** begin **

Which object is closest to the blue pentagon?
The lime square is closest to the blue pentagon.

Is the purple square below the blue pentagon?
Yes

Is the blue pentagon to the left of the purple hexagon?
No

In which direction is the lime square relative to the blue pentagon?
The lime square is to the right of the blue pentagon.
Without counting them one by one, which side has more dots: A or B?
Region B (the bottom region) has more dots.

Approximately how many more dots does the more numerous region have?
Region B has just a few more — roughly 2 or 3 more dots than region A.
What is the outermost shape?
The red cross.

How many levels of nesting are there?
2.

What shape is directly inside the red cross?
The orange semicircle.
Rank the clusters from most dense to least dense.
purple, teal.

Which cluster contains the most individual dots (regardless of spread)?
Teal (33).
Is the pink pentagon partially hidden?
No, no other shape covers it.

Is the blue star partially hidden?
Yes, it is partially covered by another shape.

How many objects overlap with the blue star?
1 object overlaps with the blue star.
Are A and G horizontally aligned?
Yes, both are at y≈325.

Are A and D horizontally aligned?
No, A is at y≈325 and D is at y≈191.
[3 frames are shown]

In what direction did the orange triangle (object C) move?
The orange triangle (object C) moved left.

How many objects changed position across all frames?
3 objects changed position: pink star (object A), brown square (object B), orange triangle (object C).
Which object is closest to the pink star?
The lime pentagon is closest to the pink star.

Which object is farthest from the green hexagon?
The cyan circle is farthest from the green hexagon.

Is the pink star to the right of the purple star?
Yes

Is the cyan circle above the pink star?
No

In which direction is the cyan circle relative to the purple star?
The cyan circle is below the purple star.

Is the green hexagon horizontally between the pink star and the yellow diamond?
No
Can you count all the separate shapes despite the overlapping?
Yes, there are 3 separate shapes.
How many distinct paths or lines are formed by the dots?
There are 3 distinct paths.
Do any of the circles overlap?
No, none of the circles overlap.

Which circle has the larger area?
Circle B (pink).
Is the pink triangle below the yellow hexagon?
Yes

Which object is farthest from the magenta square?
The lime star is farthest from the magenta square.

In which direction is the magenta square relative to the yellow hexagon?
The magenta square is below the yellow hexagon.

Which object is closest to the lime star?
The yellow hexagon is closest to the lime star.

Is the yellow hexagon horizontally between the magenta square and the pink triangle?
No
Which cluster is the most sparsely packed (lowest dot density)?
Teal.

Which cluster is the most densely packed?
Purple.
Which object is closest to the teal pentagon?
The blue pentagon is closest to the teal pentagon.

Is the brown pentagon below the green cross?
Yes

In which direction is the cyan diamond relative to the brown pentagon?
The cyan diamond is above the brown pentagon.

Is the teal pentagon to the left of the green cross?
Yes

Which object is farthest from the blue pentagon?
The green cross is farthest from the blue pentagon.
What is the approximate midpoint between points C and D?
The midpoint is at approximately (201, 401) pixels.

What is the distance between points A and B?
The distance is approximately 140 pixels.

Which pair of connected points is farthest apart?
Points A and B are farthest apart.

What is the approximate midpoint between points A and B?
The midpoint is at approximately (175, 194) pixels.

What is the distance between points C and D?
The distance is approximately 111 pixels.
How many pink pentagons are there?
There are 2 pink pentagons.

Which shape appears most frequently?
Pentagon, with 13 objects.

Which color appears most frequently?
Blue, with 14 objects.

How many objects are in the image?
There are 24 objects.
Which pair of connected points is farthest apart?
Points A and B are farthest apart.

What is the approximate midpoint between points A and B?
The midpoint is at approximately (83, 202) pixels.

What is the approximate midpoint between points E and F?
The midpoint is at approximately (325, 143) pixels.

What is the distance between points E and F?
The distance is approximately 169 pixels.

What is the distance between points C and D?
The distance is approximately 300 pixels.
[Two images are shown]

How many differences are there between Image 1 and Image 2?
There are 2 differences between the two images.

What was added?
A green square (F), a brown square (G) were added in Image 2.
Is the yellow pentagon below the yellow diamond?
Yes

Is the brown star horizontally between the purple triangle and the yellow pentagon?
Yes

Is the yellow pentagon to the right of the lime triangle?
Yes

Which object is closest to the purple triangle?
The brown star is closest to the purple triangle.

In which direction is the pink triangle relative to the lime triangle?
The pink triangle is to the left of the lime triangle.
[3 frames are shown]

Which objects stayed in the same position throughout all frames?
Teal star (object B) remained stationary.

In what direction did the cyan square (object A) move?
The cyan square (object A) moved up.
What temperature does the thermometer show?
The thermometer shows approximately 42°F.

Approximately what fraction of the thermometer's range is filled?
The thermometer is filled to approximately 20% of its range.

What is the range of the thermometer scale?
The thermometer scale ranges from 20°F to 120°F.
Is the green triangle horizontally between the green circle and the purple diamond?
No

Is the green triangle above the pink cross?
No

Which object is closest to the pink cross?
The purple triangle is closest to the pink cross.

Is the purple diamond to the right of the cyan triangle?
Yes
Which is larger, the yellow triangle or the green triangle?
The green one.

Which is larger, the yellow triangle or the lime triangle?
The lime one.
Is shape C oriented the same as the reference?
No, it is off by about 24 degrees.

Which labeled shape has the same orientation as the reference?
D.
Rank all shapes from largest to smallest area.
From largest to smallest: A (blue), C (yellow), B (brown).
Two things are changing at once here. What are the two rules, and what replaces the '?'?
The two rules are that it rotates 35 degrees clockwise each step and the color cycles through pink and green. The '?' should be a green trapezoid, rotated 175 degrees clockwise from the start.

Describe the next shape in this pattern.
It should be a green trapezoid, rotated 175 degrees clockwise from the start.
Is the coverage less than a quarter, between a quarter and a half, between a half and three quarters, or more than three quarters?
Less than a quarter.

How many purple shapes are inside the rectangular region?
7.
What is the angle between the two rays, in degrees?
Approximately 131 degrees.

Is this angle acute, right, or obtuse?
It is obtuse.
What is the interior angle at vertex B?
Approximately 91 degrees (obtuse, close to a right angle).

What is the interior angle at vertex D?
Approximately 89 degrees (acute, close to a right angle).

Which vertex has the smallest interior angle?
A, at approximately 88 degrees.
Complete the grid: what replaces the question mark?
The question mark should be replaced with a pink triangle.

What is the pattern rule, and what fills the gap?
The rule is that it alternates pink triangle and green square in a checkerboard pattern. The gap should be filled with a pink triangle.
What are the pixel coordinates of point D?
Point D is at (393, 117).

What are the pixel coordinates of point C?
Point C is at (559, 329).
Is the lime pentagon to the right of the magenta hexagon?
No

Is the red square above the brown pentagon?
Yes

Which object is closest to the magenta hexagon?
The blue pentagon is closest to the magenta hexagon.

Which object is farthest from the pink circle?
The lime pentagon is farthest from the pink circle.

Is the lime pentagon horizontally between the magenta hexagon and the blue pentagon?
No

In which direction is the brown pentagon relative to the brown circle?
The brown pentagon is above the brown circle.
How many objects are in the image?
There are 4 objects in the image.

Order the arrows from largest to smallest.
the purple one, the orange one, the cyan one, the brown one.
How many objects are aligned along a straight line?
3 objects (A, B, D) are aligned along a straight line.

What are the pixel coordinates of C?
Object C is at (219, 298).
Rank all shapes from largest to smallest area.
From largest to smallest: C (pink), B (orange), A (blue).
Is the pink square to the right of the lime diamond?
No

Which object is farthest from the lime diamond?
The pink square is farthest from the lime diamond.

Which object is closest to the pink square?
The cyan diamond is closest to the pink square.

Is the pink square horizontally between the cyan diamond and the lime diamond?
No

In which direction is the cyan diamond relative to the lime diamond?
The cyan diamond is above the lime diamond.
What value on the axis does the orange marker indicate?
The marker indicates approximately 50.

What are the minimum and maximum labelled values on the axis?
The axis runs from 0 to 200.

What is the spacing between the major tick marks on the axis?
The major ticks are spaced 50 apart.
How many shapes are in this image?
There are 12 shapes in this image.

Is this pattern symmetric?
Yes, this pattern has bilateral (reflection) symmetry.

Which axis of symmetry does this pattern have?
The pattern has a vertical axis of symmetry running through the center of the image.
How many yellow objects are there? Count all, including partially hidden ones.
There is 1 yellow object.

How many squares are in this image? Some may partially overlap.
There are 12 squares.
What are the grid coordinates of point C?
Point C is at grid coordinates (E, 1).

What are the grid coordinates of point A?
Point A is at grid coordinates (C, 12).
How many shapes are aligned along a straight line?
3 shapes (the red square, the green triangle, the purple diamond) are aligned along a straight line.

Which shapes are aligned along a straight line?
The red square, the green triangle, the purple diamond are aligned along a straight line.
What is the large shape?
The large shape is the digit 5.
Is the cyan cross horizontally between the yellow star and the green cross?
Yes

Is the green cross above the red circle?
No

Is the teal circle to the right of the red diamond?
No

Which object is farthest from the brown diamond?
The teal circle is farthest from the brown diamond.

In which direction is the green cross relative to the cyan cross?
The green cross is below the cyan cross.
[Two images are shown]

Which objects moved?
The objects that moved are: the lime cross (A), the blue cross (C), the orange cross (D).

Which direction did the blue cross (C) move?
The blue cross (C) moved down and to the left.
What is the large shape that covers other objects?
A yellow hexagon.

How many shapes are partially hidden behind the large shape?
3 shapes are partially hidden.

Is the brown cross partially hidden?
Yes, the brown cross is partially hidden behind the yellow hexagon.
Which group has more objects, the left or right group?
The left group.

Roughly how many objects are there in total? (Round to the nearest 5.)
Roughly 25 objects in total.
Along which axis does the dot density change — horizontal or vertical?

** end **

_The task_:
Output exactly the lines between the one containing "Which group has" and the final line above, both inclusive.

_Final answer_:
Which group has more objects, the left or right group?
The left group.

Roughly how many objects are there in total? (Round to the nearest 5.)
Roughly 25 objects in total.
Along which axis does the dot density change — horizontal or vertical?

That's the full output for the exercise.